- Raw records
════
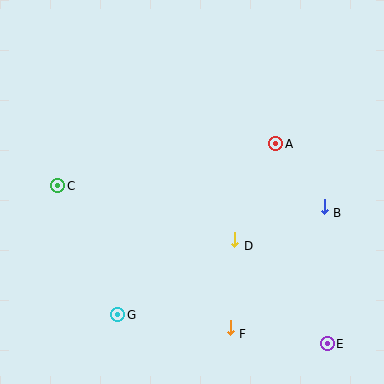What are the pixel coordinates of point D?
Point D is at (235, 246).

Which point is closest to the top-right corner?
Point A is closest to the top-right corner.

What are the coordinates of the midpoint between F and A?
The midpoint between F and A is at (253, 239).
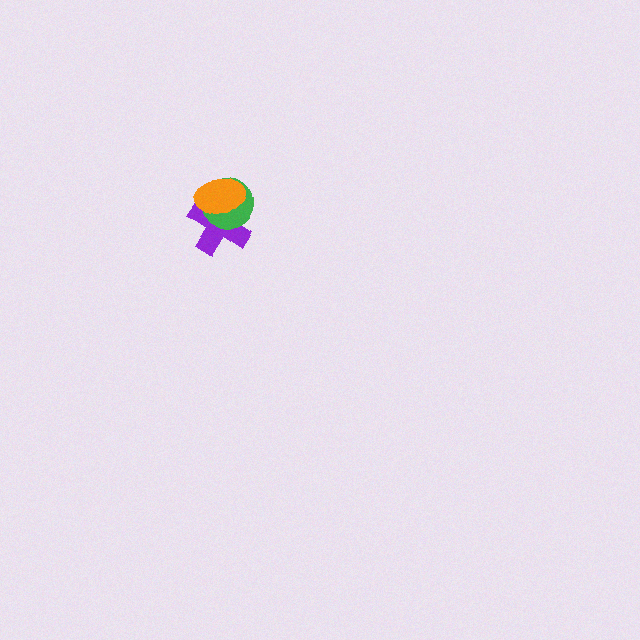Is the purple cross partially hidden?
Yes, it is partially covered by another shape.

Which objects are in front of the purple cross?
2 objects cover part of the purple cross: the green circle and the orange ellipse.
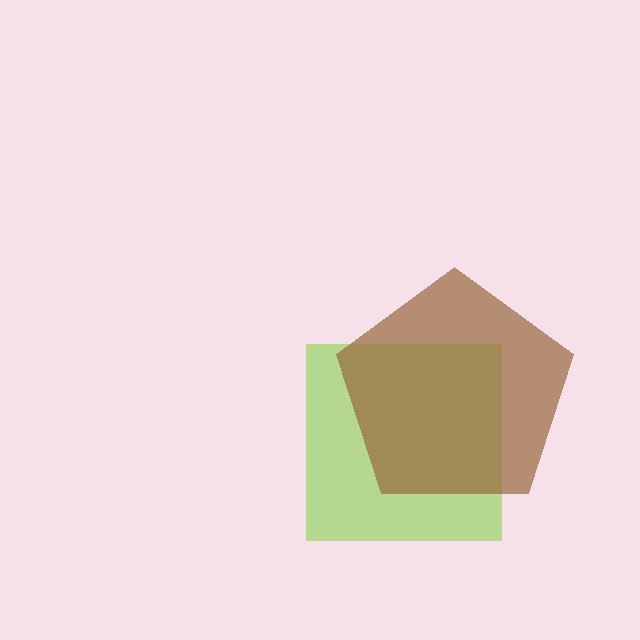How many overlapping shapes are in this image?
There are 2 overlapping shapes in the image.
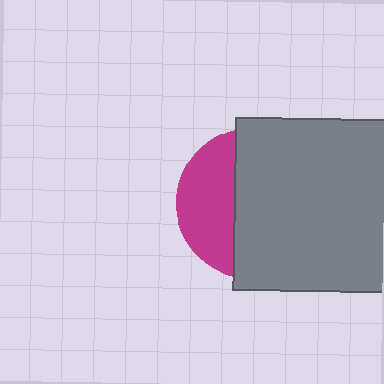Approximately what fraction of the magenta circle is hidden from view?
Roughly 65% of the magenta circle is hidden behind the gray square.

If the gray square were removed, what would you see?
You would see the complete magenta circle.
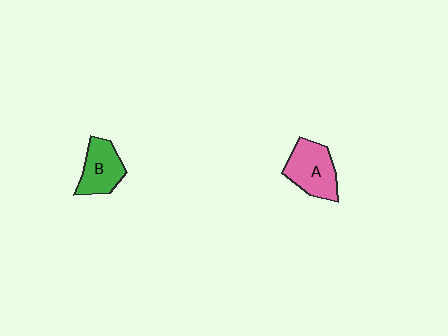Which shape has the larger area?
Shape A (pink).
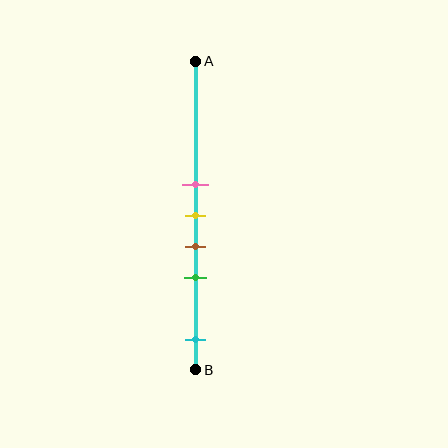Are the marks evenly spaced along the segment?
No, the marks are not evenly spaced.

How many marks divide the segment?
There are 5 marks dividing the segment.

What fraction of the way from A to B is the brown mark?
The brown mark is approximately 60% (0.6) of the way from A to B.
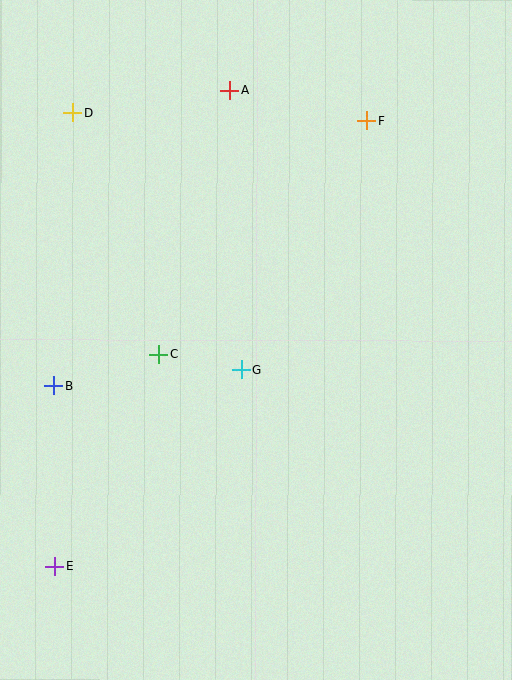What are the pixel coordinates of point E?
Point E is at (55, 566).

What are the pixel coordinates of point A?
Point A is at (230, 90).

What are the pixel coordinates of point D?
Point D is at (73, 113).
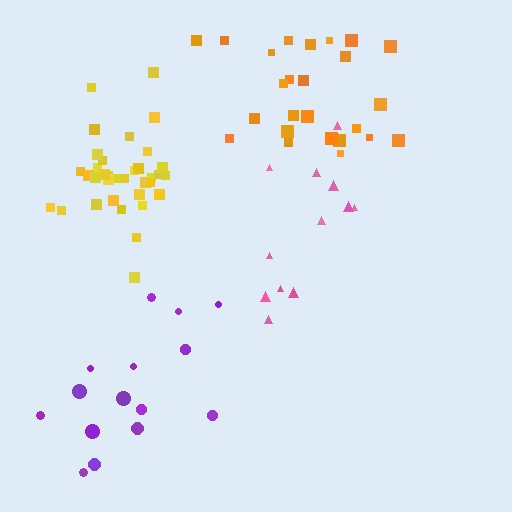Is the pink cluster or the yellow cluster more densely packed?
Yellow.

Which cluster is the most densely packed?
Yellow.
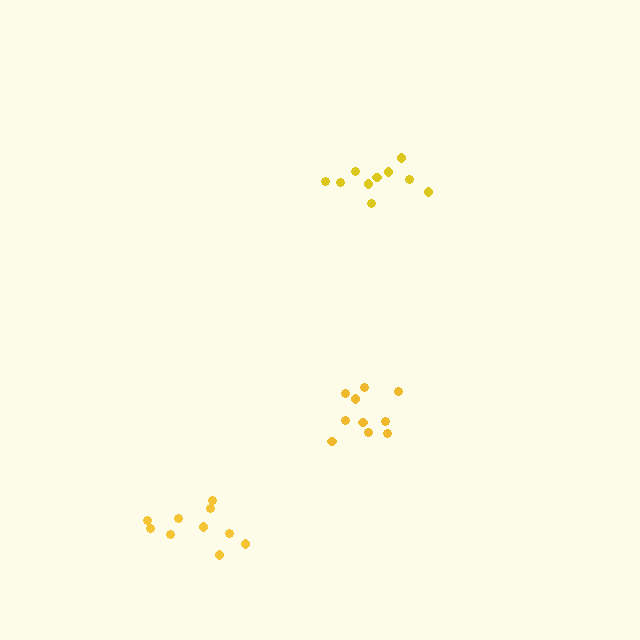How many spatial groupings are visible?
There are 3 spatial groupings.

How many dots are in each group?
Group 1: 10 dots, Group 2: 10 dots, Group 3: 10 dots (30 total).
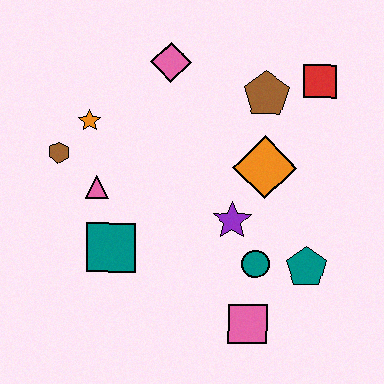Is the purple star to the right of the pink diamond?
Yes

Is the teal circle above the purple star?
No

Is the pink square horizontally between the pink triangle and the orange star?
No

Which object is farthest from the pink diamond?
The pink square is farthest from the pink diamond.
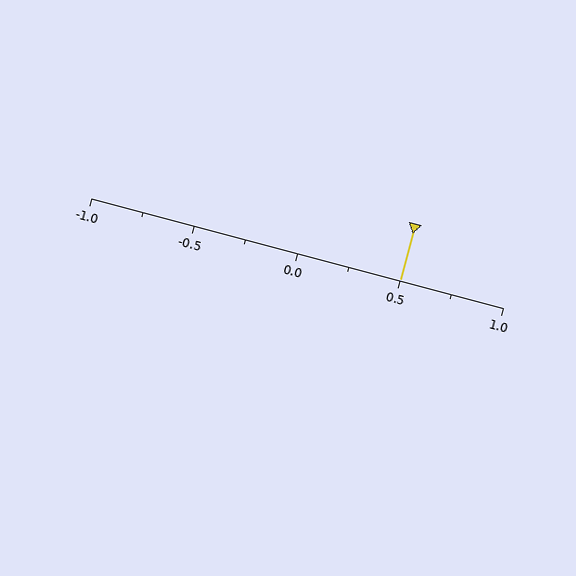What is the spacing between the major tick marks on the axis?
The major ticks are spaced 0.5 apart.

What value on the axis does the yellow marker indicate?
The marker indicates approximately 0.5.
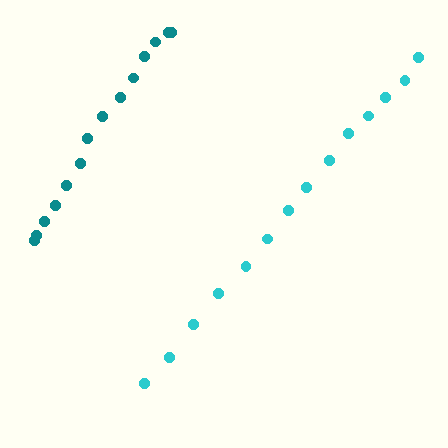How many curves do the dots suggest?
There are 2 distinct paths.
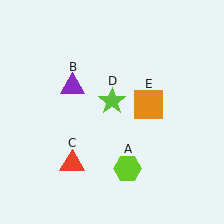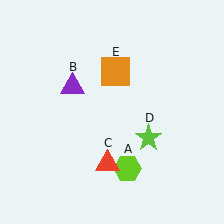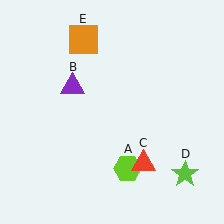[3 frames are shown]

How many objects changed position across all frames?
3 objects changed position: red triangle (object C), lime star (object D), orange square (object E).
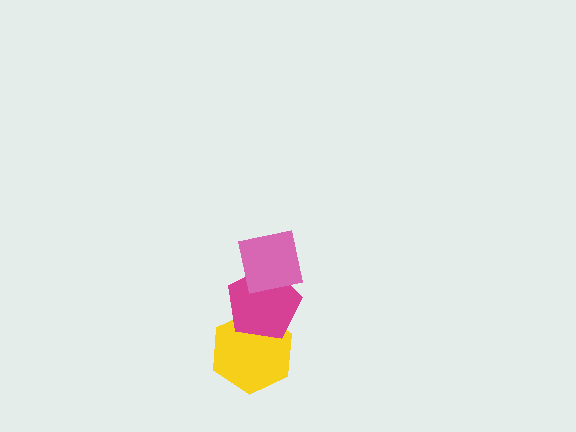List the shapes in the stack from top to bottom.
From top to bottom: the pink square, the magenta pentagon, the yellow hexagon.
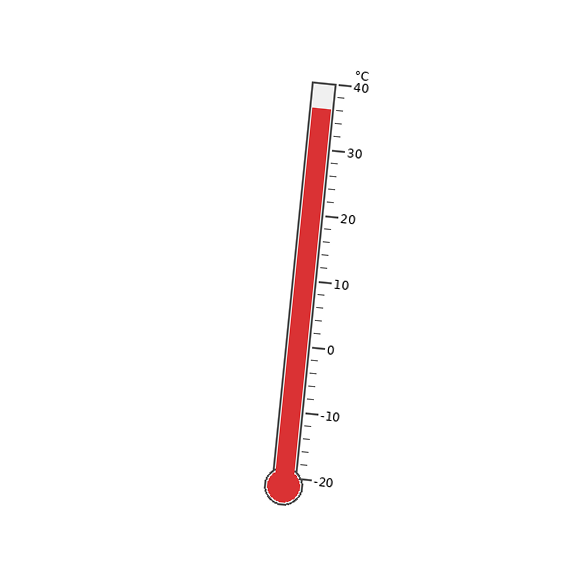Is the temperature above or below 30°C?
The temperature is above 30°C.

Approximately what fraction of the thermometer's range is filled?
The thermometer is filled to approximately 95% of its range.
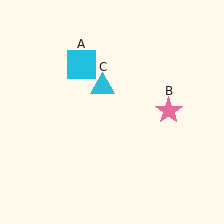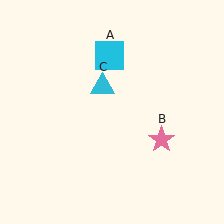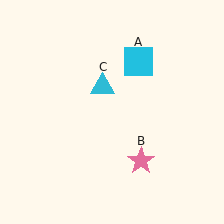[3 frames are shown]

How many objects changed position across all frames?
2 objects changed position: cyan square (object A), pink star (object B).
════
- Set problem
Extract only the lines from the one that contains "List the shapes" through the end of the records, inclusive, and omit every picture.

- Exercise output
List the shapes in the stack from top to bottom.
From top to bottom: the pink square, the magenta pentagon, the yellow hexagon.
Is the temperature above or below 30°C?
The temperature is above 30°C.

Approximately what fraction of the thermometer's range is filled?
The thermometer is filled to approximately 95% of its range.
[3 frames are shown]

How many objects changed position across all frames?
2 objects changed position: cyan square (object A), pink star (object B).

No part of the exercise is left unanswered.